-- Begin Material for this exercise --

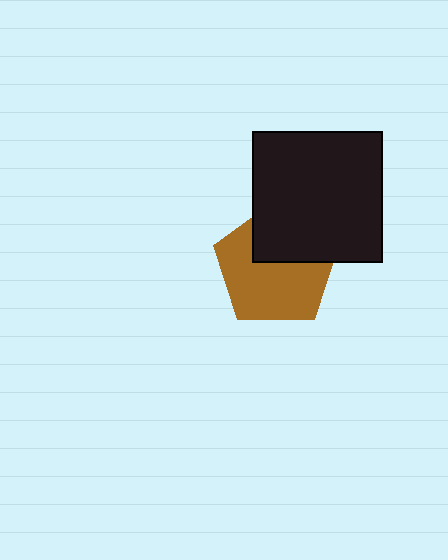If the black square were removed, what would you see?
You would see the complete brown pentagon.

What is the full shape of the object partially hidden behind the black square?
The partially hidden object is a brown pentagon.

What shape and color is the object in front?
The object in front is a black square.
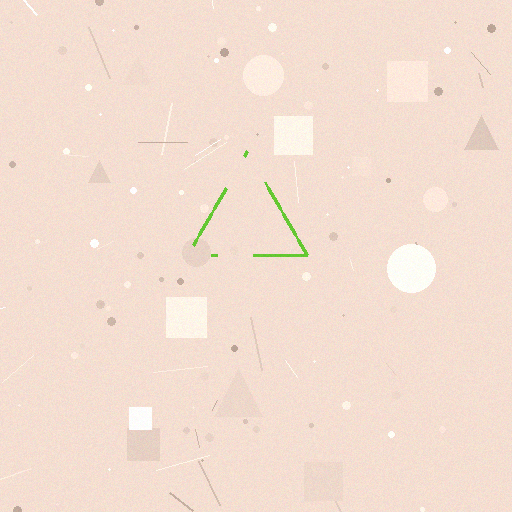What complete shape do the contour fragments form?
The contour fragments form a triangle.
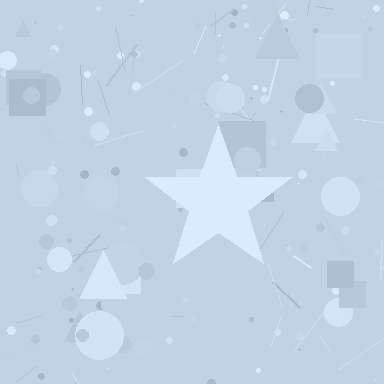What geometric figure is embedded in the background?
A star is embedded in the background.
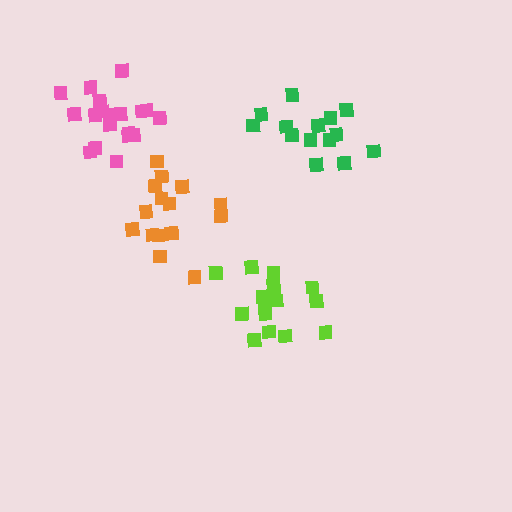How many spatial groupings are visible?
There are 4 spatial groupings.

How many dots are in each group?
Group 1: 14 dots, Group 2: 16 dots, Group 3: 19 dots, Group 4: 15 dots (64 total).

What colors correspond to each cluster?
The clusters are colored: green, lime, pink, orange.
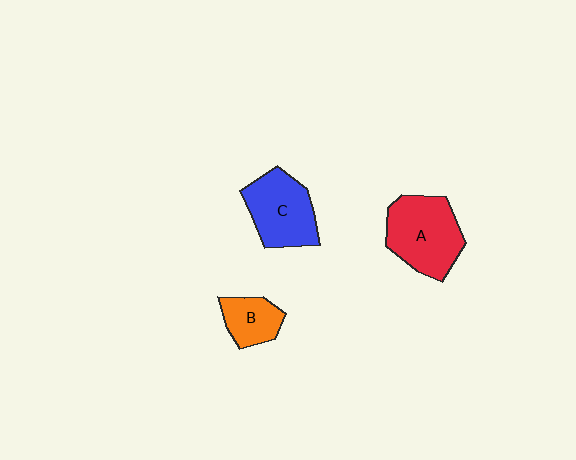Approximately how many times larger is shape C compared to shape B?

-- End Material for this exercise --

### Problem to solve
Reproduce the records verbatim, omitting all images they contain.

### Answer below
If the black square were removed, what would you see?
You would see the complete brown pentagon.

What is the full shape of the object partially hidden behind the black square?
The partially hidden object is a brown pentagon.

What shape and color is the object in front?
The object in front is a black square.
What complete shape do the contour fragments form?
The contour fragments form a triangle.
What geometric figure is embedded in the background?
A star is embedded in the background.
How many spatial groupings are visible?
There are 4 spatial groupings.

How many dots are in each group?
Group 1: 14 dots, Group 2: 16 dots, Group 3: 19 dots, Group 4: 15 dots (64 total).

What colors correspond to each cluster?
The clusters are colored: green, lime, pink, orange.
Approximately how many times larger is shape C compared to shape B?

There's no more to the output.